Exercise: Leave out all pictures and retype exactly the lines from the one with "Approximately how many times" through the last line of the material.

Items:
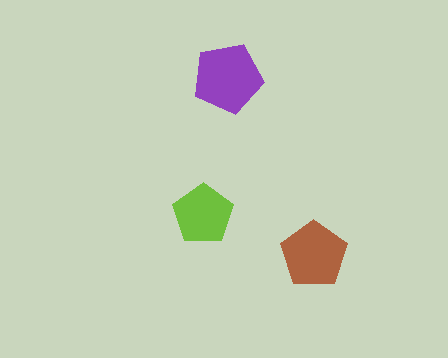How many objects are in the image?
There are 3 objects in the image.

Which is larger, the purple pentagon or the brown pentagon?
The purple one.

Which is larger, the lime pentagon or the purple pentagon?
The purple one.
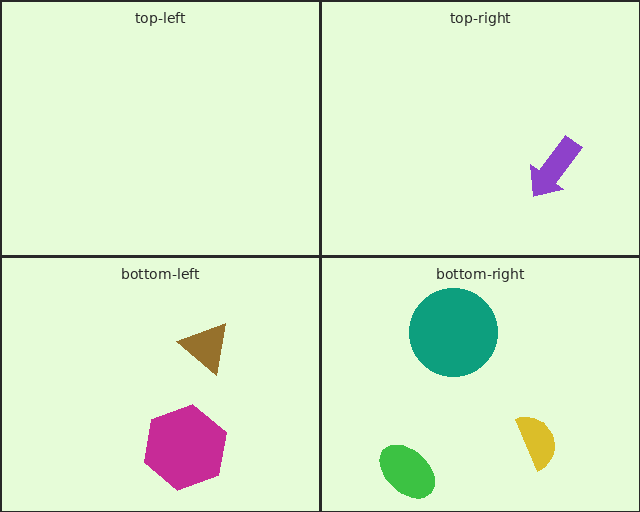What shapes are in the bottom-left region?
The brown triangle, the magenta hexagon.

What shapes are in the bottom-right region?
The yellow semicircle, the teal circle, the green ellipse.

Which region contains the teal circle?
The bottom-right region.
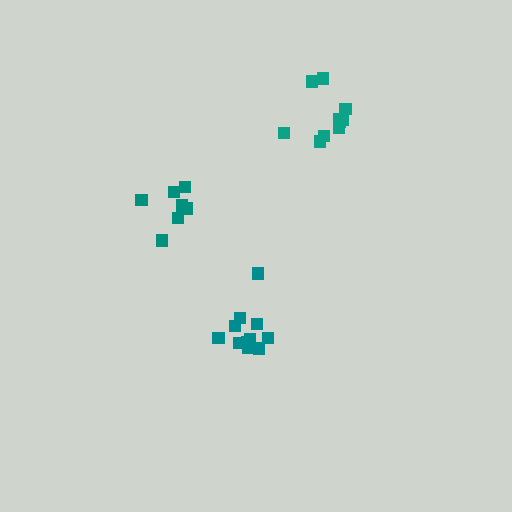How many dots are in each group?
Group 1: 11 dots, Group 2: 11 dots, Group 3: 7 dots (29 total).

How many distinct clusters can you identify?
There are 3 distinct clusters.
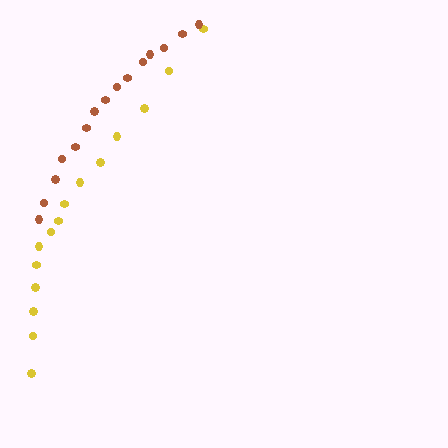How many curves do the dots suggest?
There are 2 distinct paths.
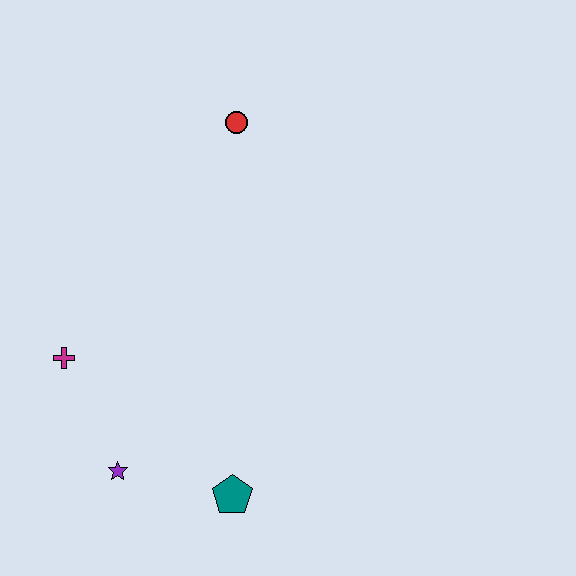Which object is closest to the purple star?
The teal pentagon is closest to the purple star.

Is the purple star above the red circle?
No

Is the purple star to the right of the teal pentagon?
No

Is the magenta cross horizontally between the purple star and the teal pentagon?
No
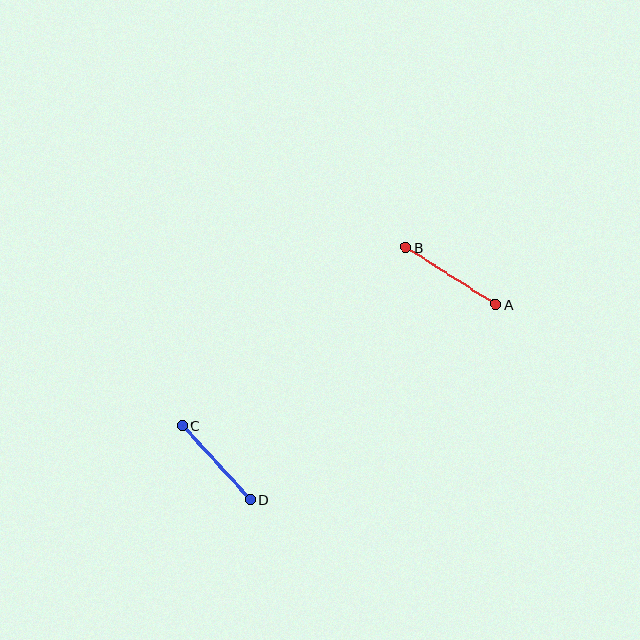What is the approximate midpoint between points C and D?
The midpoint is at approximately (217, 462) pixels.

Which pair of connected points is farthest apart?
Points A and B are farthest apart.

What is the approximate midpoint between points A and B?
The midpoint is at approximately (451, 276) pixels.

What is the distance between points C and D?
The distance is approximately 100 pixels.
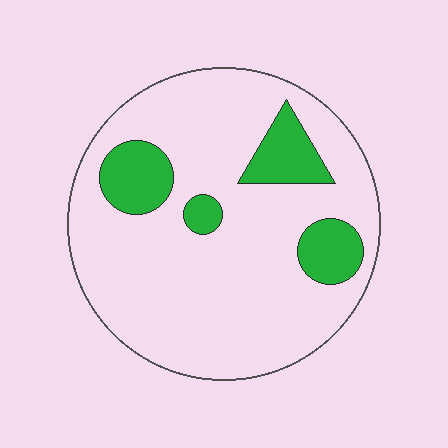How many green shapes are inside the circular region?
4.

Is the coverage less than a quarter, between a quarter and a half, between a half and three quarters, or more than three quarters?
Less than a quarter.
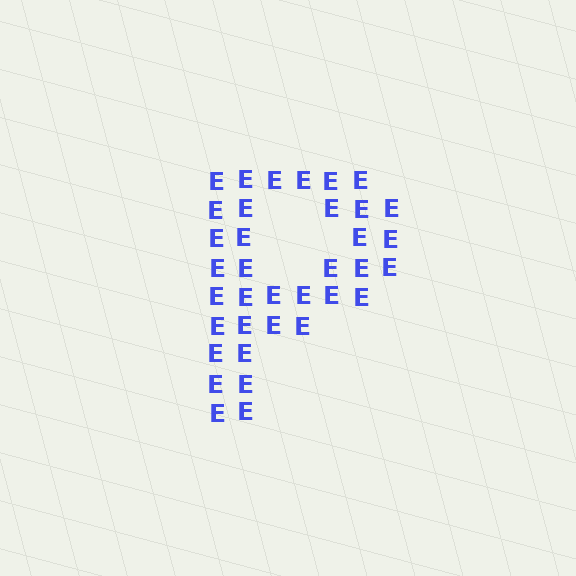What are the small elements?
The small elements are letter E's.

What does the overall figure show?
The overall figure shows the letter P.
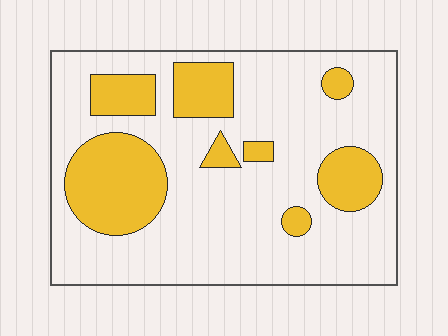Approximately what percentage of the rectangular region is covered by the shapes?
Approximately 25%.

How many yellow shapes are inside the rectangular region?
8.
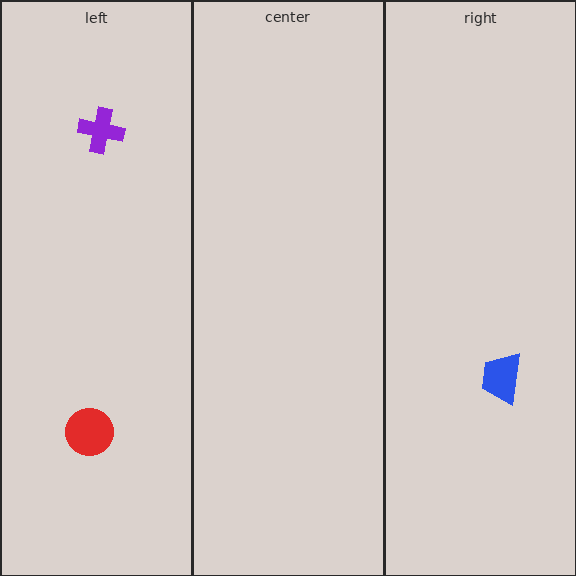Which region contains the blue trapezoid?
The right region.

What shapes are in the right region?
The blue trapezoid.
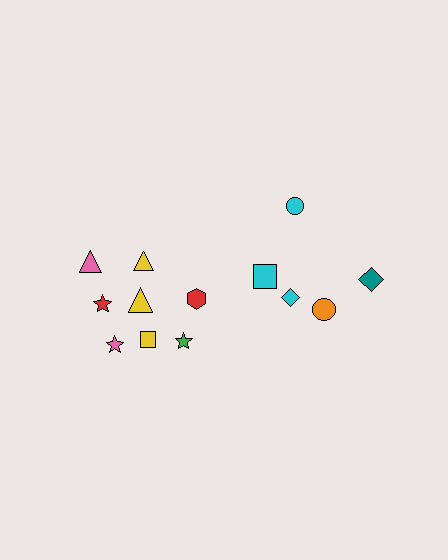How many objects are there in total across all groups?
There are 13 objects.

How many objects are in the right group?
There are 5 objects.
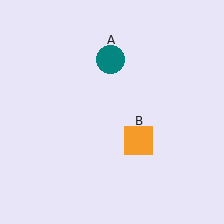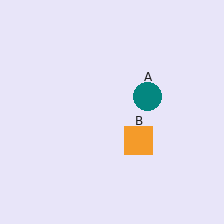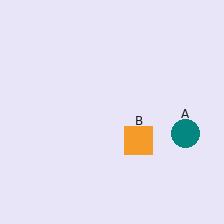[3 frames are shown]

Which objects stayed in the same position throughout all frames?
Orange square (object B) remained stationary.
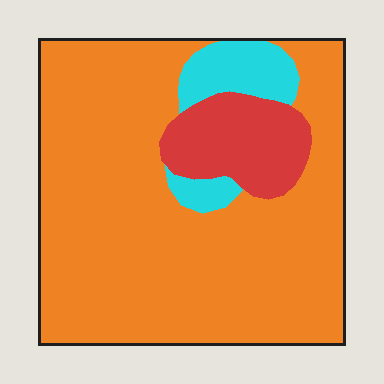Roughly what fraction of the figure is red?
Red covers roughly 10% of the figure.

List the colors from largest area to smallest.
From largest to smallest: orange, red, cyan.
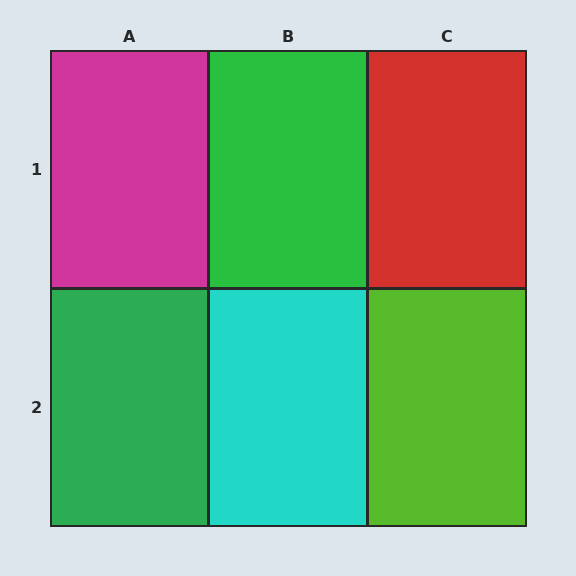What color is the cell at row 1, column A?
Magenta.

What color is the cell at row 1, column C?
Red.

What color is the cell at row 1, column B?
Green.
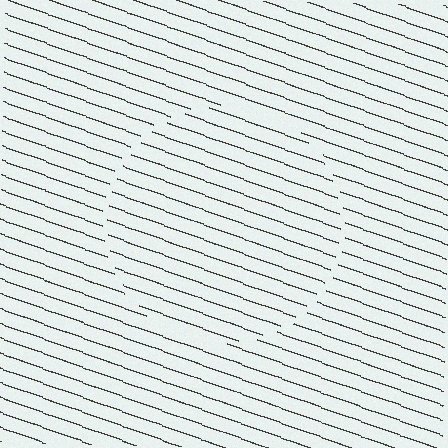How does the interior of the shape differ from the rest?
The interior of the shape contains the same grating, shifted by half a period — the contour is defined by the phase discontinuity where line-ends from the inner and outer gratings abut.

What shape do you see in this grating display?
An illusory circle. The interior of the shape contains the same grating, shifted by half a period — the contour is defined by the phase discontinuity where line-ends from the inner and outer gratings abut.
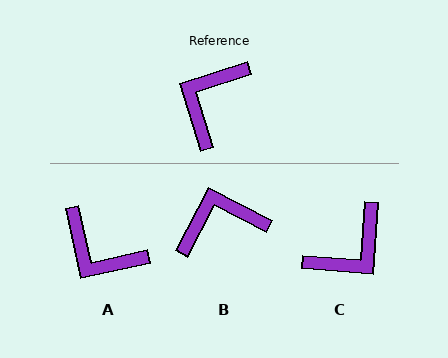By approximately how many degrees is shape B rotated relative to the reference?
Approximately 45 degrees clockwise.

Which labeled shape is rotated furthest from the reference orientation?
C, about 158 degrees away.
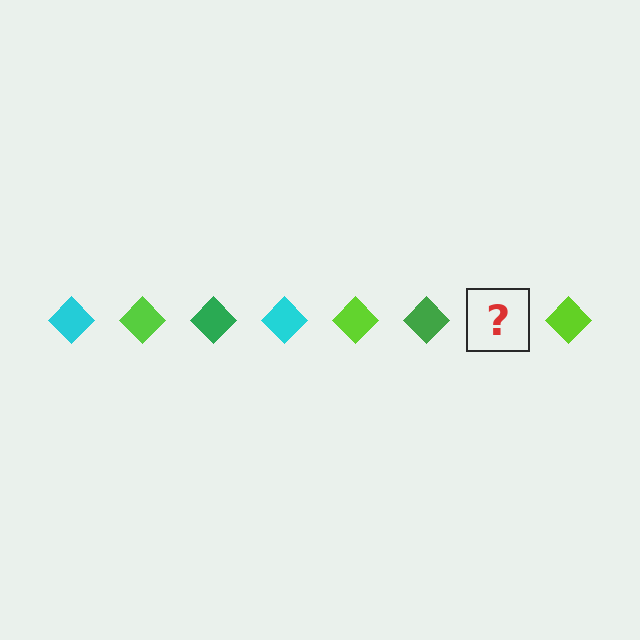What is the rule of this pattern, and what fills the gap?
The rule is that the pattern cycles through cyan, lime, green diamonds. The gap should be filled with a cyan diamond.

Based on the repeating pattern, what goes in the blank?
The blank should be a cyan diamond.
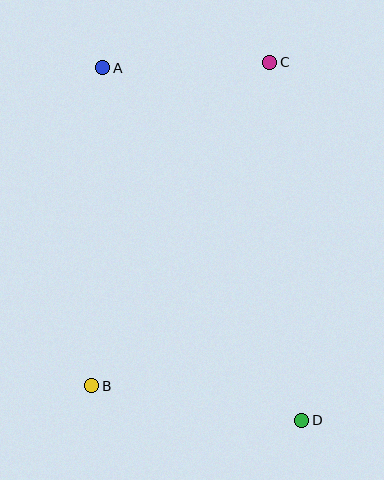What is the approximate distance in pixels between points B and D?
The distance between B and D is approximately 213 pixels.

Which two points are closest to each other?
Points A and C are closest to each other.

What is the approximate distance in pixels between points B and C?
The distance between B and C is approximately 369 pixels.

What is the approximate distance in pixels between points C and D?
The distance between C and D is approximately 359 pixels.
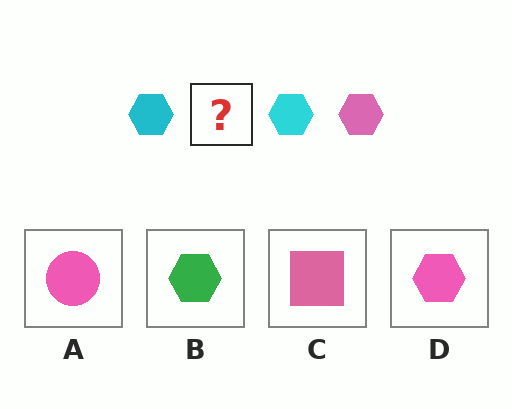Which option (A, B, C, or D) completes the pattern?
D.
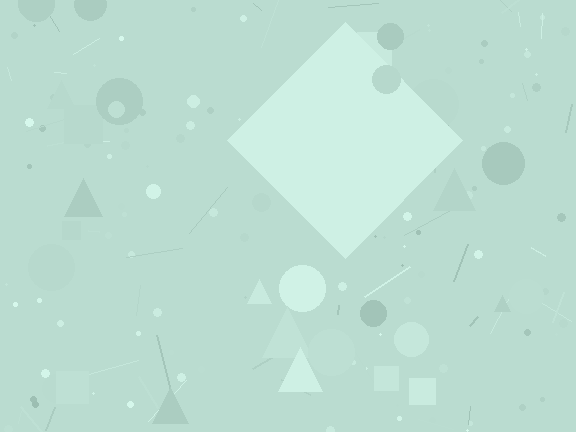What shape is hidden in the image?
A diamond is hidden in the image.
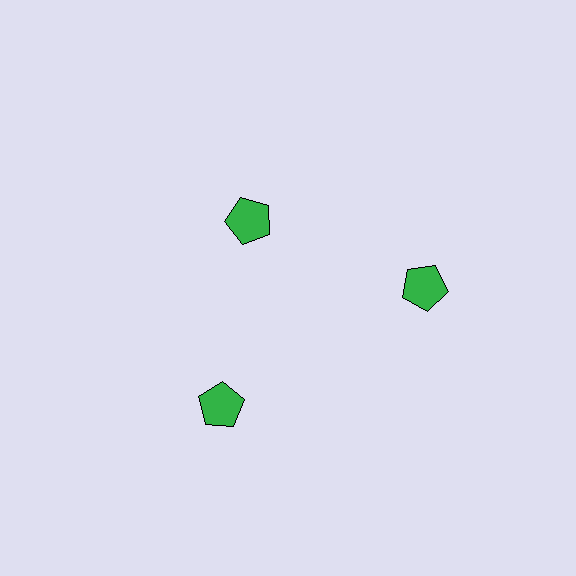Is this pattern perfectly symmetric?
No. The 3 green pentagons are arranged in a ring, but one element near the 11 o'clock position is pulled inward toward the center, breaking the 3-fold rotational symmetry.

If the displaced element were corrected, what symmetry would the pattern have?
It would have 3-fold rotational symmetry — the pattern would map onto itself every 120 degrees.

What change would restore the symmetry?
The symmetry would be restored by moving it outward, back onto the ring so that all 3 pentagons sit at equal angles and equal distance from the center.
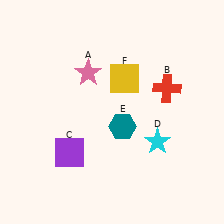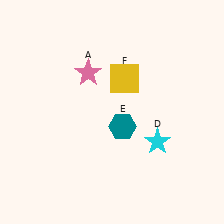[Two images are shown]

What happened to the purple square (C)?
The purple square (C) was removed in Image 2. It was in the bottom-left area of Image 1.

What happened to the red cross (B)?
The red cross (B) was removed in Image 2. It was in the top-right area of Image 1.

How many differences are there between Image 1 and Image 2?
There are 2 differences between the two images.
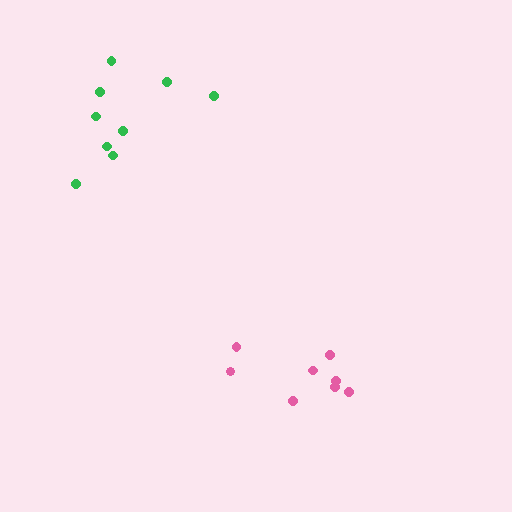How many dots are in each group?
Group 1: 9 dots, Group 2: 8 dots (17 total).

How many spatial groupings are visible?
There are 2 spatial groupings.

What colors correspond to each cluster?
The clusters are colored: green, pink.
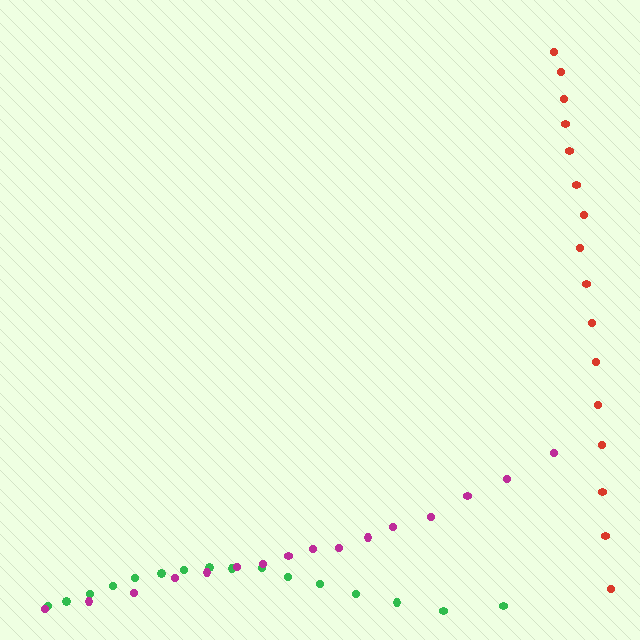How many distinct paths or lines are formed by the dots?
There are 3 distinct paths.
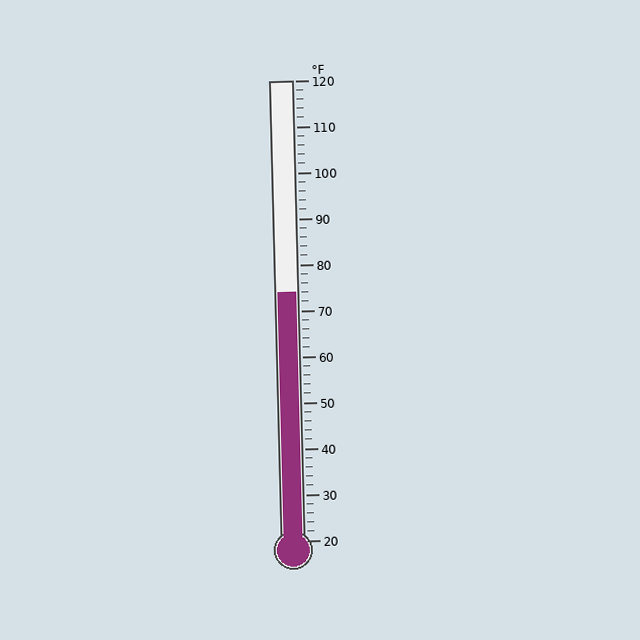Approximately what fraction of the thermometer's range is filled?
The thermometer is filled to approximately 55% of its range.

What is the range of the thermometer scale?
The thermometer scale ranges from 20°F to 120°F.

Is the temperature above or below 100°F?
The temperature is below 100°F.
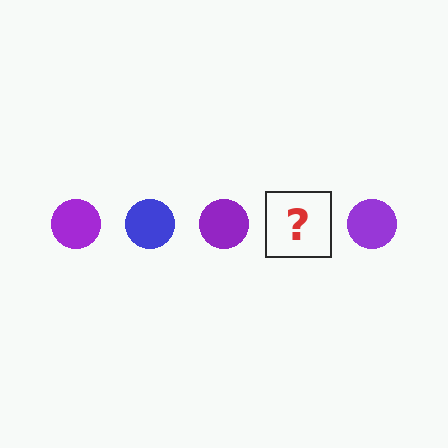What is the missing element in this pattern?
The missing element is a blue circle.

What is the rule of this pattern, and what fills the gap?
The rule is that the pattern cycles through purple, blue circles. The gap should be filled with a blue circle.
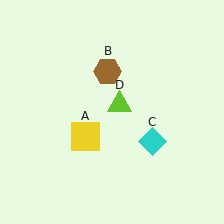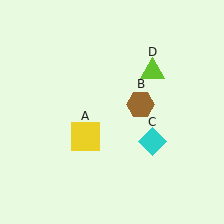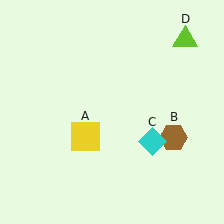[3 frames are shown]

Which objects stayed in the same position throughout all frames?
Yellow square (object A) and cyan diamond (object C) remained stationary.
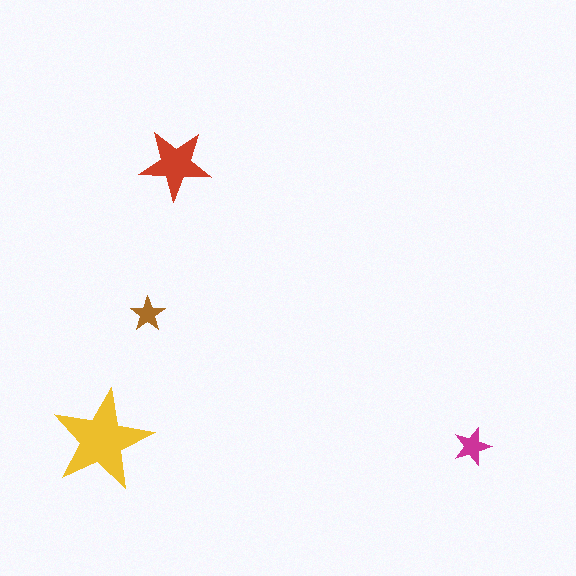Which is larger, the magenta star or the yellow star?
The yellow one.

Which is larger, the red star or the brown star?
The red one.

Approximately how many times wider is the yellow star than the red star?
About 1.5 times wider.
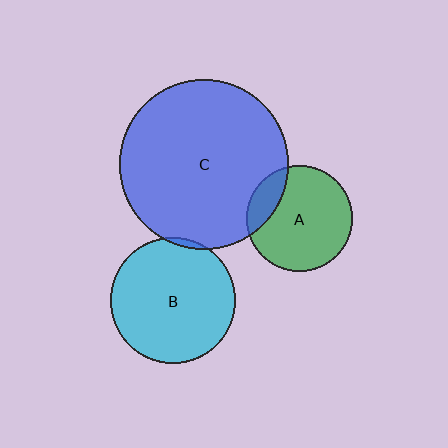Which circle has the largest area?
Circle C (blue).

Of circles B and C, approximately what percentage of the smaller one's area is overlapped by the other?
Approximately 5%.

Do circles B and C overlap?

Solution for this exercise:
Approximately how many times wider is the yellow star than the red star?
About 1.5 times wider.
Which circle has the largest area?
Circle C (blue).

Of circles B and C, approximately what percentage of the smaller one's area is overlapped by the other?
Approximately 5%.

Do circles B and C overlap?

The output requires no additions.